WRITTEN REQUEST:
Using the entries shown below, output the line containing "How many hexagons", the line containing "[3 frames are shown]", and every line between them, exactly. Pictures are omitted.
——————
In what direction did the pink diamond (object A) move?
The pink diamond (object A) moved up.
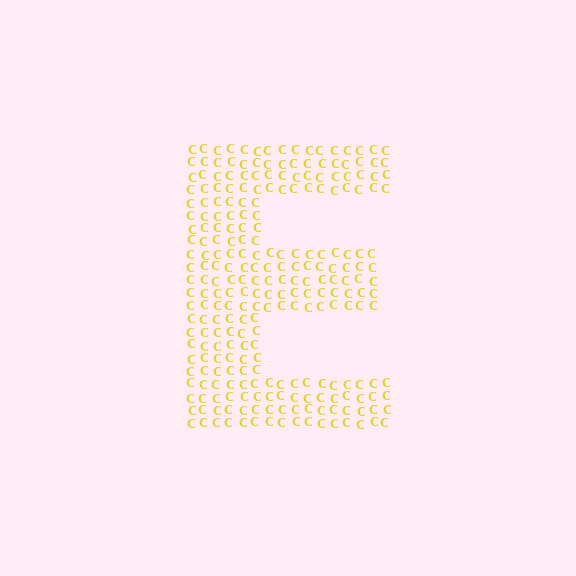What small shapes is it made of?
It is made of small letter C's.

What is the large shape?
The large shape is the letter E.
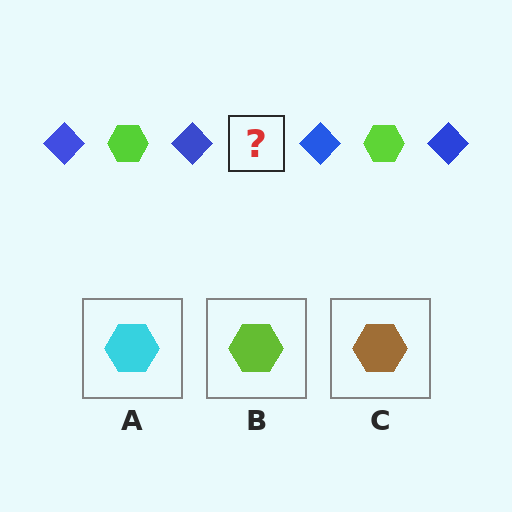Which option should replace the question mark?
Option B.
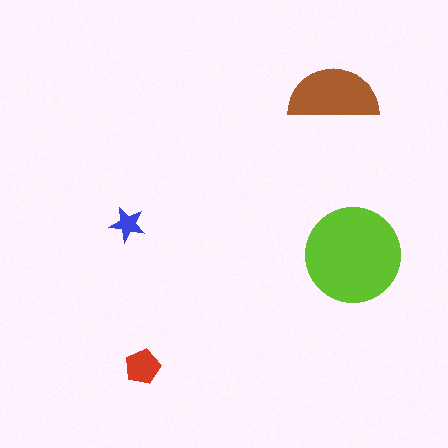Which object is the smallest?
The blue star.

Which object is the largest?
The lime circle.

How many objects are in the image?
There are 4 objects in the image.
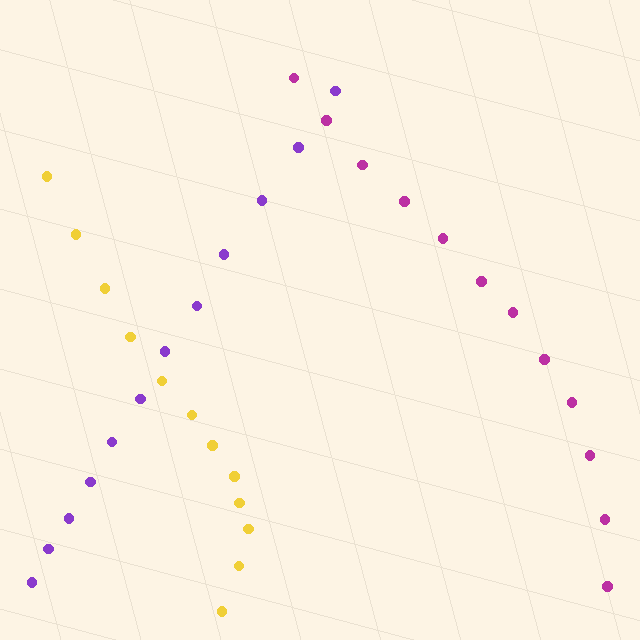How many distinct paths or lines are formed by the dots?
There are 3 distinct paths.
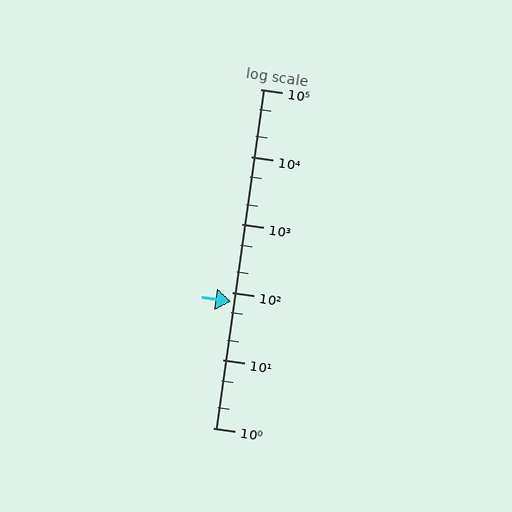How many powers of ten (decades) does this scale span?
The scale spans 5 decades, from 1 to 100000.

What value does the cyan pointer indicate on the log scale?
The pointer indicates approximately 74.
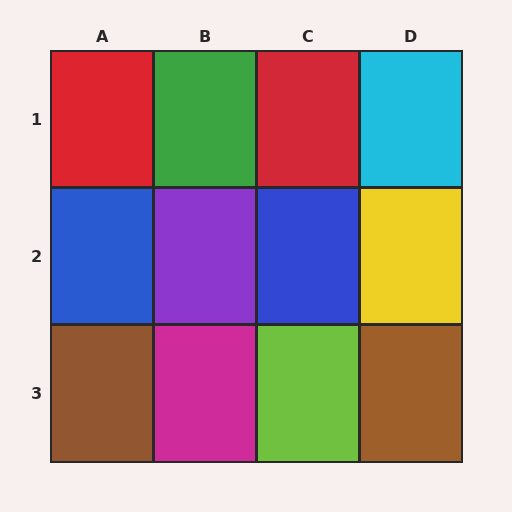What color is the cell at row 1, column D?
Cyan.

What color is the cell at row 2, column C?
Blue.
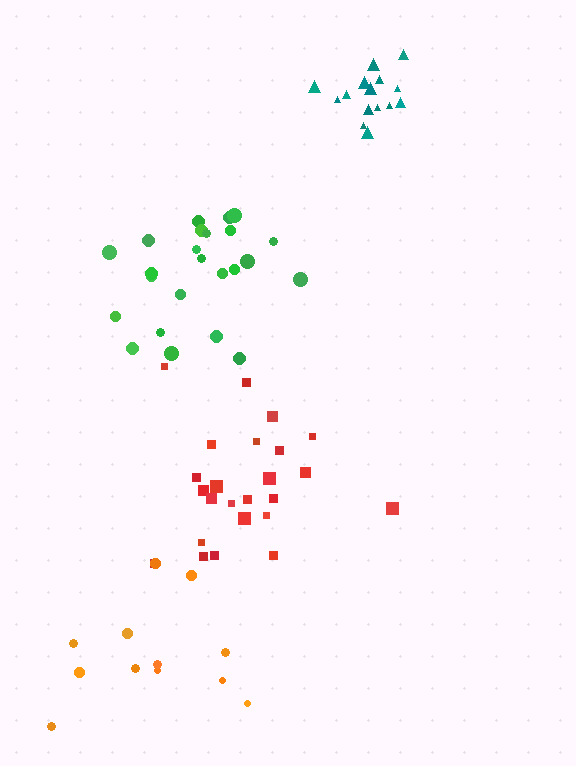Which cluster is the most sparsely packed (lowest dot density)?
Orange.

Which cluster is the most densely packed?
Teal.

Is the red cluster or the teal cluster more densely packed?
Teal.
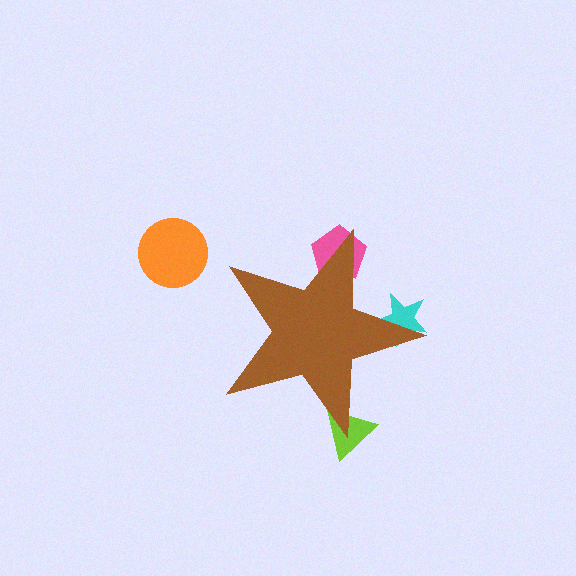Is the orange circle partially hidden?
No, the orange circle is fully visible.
——————
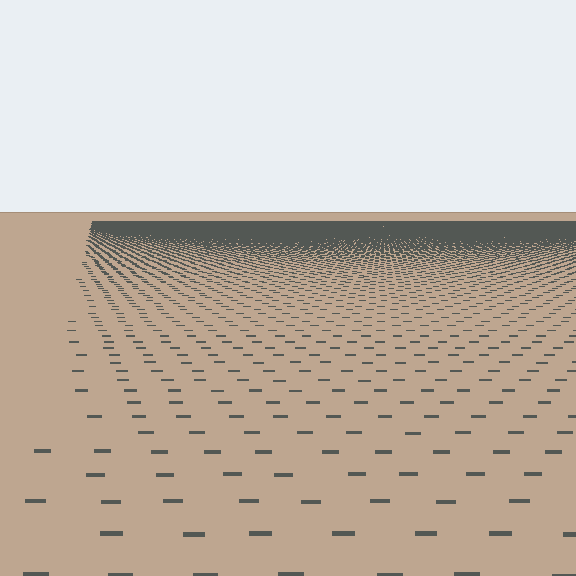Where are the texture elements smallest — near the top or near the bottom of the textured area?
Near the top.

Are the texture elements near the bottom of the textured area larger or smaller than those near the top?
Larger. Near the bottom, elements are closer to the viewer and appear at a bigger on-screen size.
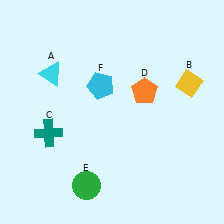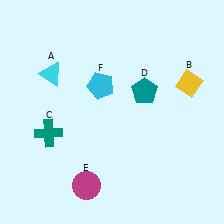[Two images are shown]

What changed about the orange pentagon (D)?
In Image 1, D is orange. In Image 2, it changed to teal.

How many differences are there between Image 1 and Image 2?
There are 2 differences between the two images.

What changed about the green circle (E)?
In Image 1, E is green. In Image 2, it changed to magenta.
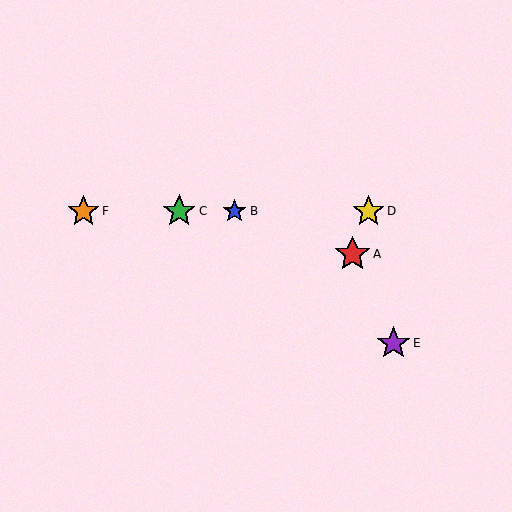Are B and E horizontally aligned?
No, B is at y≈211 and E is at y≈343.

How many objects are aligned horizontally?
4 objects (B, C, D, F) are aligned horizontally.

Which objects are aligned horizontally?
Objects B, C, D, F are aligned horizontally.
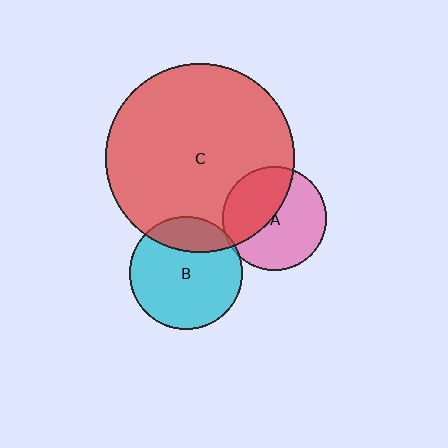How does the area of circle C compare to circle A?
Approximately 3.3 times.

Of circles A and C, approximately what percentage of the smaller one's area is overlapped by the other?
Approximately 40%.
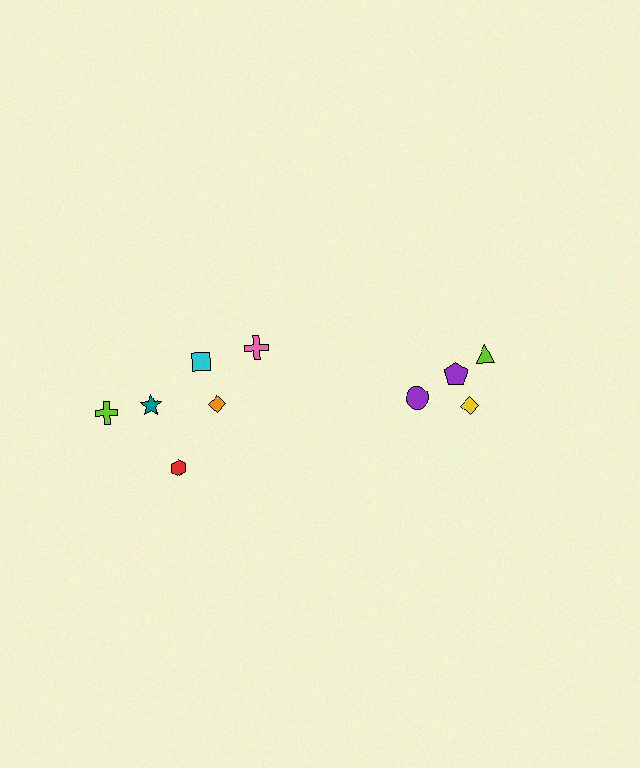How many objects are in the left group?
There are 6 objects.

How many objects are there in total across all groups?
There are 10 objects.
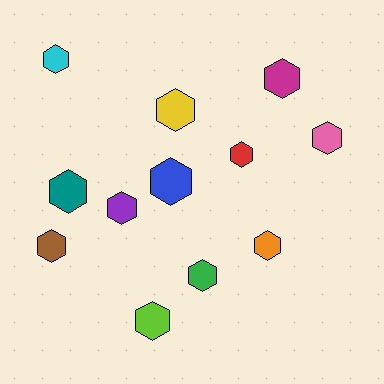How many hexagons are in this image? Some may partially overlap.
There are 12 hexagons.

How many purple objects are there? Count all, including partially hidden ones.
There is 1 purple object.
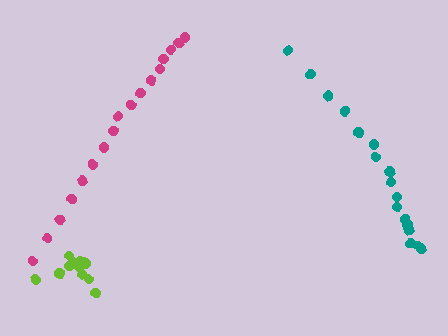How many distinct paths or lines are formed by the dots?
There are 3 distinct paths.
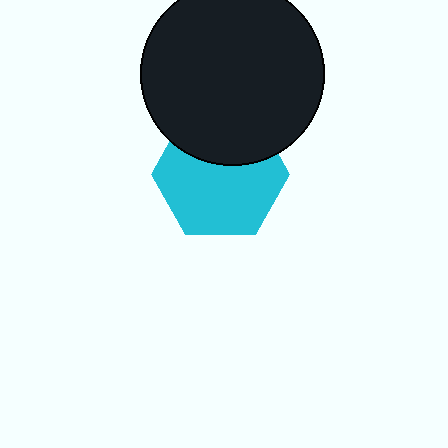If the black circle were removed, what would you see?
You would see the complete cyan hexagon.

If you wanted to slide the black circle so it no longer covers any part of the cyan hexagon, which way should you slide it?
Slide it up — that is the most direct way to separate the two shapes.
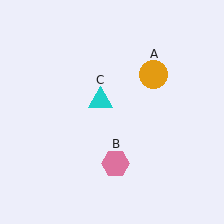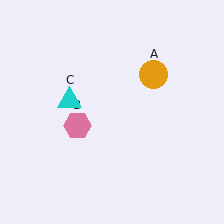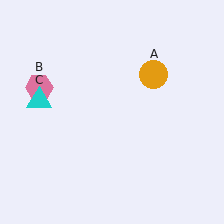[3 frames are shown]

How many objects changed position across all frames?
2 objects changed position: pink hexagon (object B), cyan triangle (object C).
——————
EXERCISE OUTPUT:
How many hexagons are in this image? Some may partially overlap.
There are 12 hexagons.

How many purple objects are there? Count all, including partially hidden ones.
There is 1 purple object.
How many distinct paths or lines are formed by the dots?
There are 3 distinct paths.
If the black circle were removed, what would you see?
You would see the complete cyan hexagon.

If you wanted to slide the black circle so it no longer covers any part of the cyan hexagon, which way should you slide it?
Slide it up — that is the most direct way to separate the two shapes.
[3 frames are shown]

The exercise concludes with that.